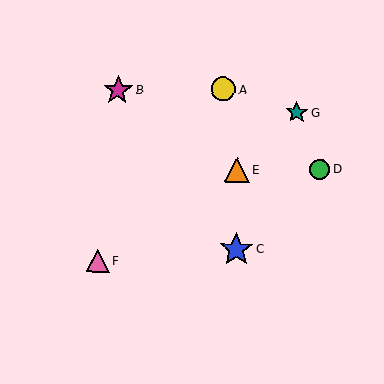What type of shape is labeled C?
Shape C is a blue star.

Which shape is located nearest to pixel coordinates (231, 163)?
The orange triangle (labeled E) at (237, 170) is nearest to that location.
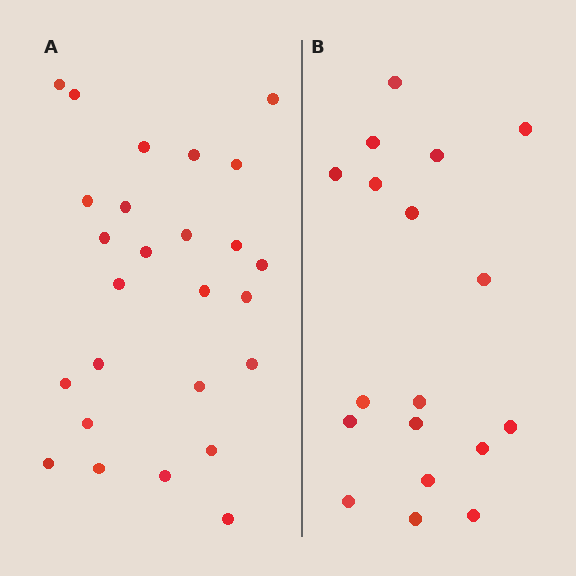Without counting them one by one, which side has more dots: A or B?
Region A (the left region) has more dots.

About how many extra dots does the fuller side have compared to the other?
Region A has roughly 8 or so more dots than region B.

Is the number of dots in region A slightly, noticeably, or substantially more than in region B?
Region A has noticeably more, but not dramatically so. The ratio is roughly 1.4 to 1.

-- Your goal --
Without the pictures, write out every entry precisely as it appears.

-- Result of the task --
What type of shape is labeled C?
Shape C is a blue star.

Which shape is located nearest to pixel coordinates (231, 163)?
The orange triangle (labeled E) at (237, 170) is nearest to that location.
Without counting them one by one, which side has more dots: A or B?
Region A (the left region) has more dots.

About how many extra dots does the fuller side have compared to the other?
Region A has roughly 8 or so more dots than region B.

Is the number of dots in region A slightly, noticeably, or substantially more than in region B?
Region A has noticeably more, but not dramatically so. The ratio is roughly 1.4 to 1.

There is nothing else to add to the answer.